WHAT IS BEING ASKED:
Transcribe the records that follow. Keep every word exactly, and drop the pictures.

Extracted data entries:
>> START

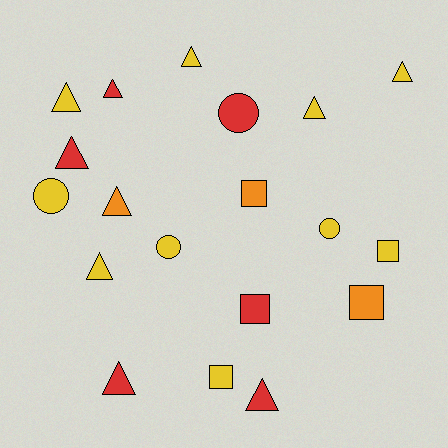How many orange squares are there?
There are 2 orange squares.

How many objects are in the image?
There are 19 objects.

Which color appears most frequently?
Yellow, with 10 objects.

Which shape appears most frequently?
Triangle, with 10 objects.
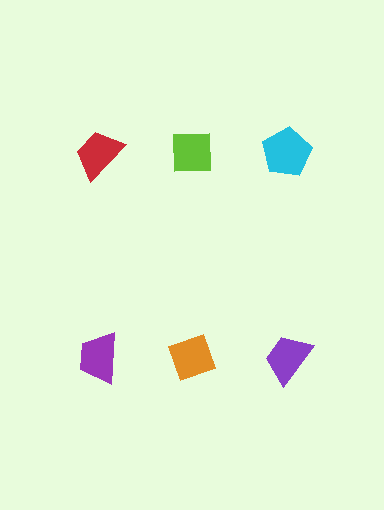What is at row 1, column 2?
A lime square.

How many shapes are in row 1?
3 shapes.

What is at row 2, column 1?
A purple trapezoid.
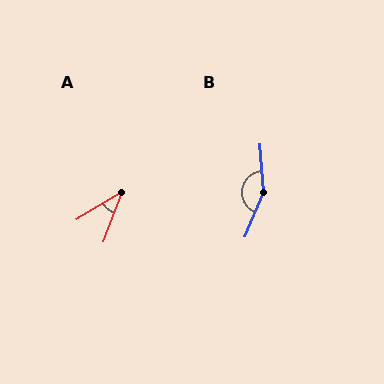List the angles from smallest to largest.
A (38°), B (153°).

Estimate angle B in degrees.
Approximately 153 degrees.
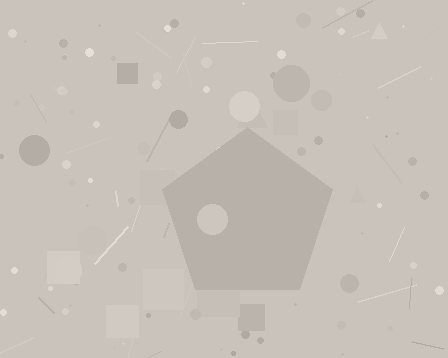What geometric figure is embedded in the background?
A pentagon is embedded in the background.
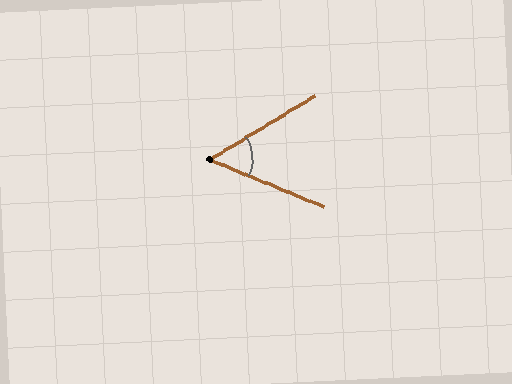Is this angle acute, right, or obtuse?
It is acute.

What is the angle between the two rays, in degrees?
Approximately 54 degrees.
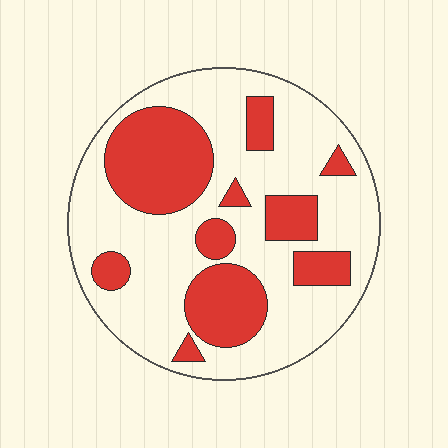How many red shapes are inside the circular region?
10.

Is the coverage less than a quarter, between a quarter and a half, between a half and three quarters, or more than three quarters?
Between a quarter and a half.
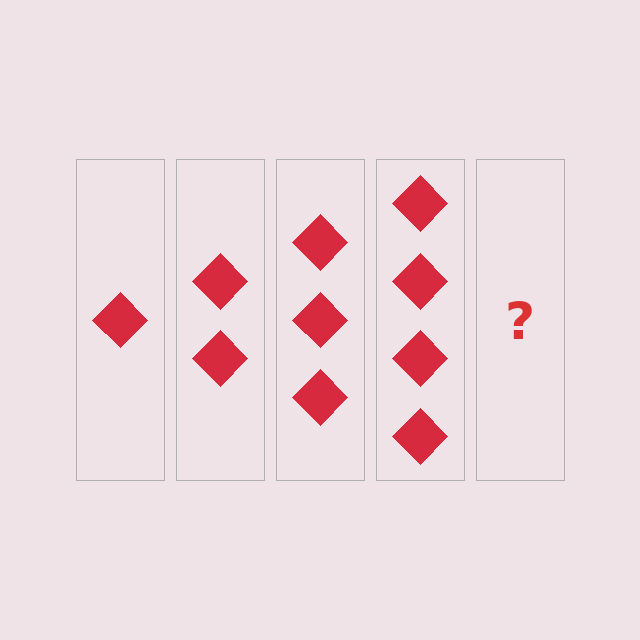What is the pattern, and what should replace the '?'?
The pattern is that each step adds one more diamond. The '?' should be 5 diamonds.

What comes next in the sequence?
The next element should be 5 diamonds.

>> END

EXERCISE SOLUTION:
How many orange squares are there?
There are 2 orange squares.

How many objects are in the image?
There are 19 objects.

Which color appears most frequently?
Yellow, with 10 objects.

Which shape appears most frequently?
Triangle, with 10 objects.
What is at row 1, column 2?
A lime square.

How many shapes are in row 1?
3 shapes.

What is at row 2, column 1?
A purple trapezoid.
List the angles from smallest to largest.
A (38°), B (153°).

Estimate angle B in degrees.
Approximately 153 degrees.
What geometric figure is embedded in the background?
A pentagon is embedded in the background.
Is this angle acute, right, or obtuse?
It is acute.

What is the angle between the two rays, in degrees?
Approximately 54 degrees.
How many red shapes are inside the circular region?
10.

Is the coverage less than a quarter, between a quarter and a half, between a half and three quarters, or more than three quarters?
Between a quarter and a half.
What is the pattern, and what should replace the '?'?
The pattern is that each step adds one more diamond. The '?' should be 5 diamonds.

What comes next in the sequence?
The next element should be 5 diamonds.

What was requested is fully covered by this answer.